WORK ORDER: In the records below, find the line containing "Is the magenta", then copy that line and all lines after it, exactly, omitting every picture.

DATASET EXTRACT:
*** Begin section ***
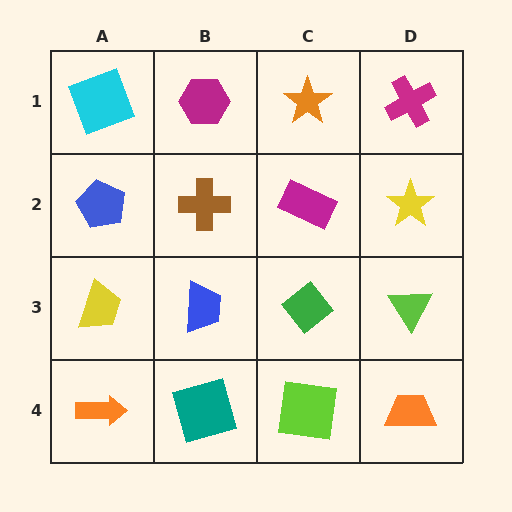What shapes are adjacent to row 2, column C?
An orange star (row 1, column C), a green diamond (row 3, column C), a brown cross (row 2, column B), a yellow star (row 2, column D).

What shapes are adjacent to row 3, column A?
A blue pentagon (row 2, column A), an orange arrow (row 4, column A), a blue trapezoid (row 3, column B).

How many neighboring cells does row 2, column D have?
3.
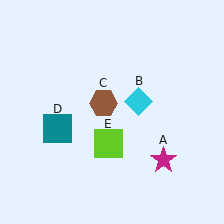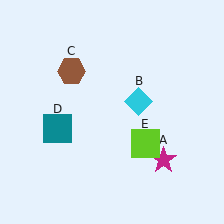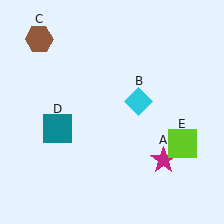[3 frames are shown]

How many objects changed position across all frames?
2 objects changed position: brown hexagon (object C), lime square (object E).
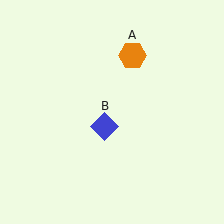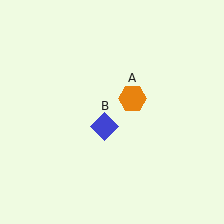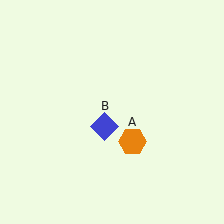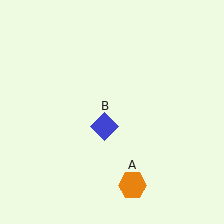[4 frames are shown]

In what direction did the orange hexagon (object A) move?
The orange hexagon (object A) moved down.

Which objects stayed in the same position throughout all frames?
Blue diamond (object B) remained stationary.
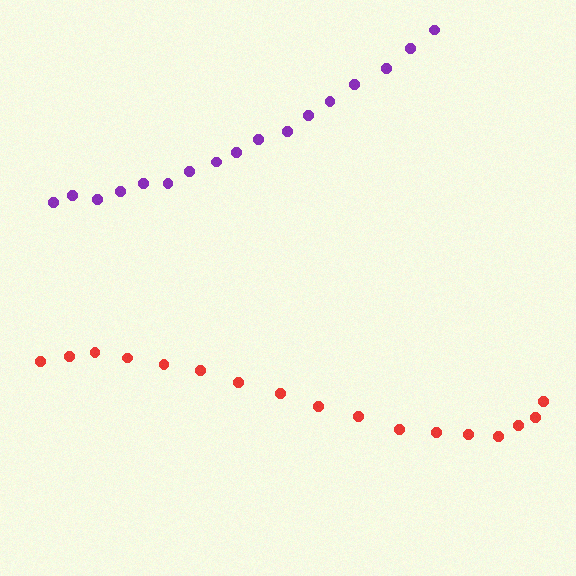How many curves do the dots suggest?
There are 2 distinct paths.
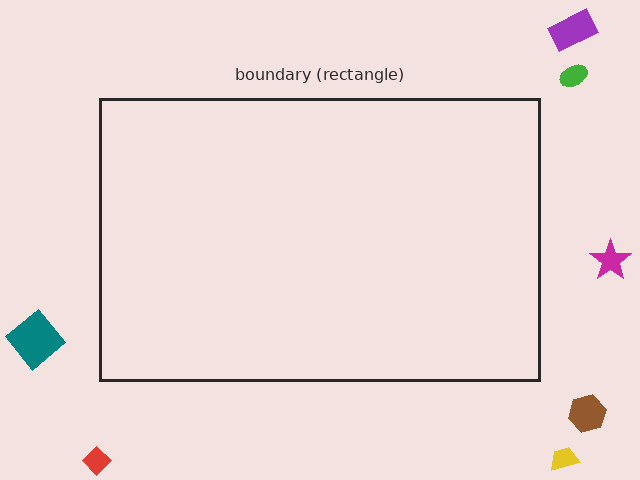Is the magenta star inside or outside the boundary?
Outside.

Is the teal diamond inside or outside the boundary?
Outside.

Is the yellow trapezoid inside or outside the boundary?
Outside.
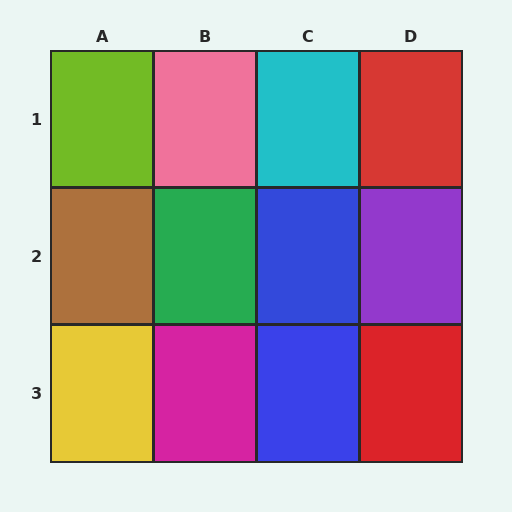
*** End section ***
ANSWER TO THIS TASK:
Is the magenta star inside or outside the boundary?
Outside.

Is the teal diamond inside or outside the boundary?
Outside.

Is the yellow trapezoid inside or outside the boundary?
Outside.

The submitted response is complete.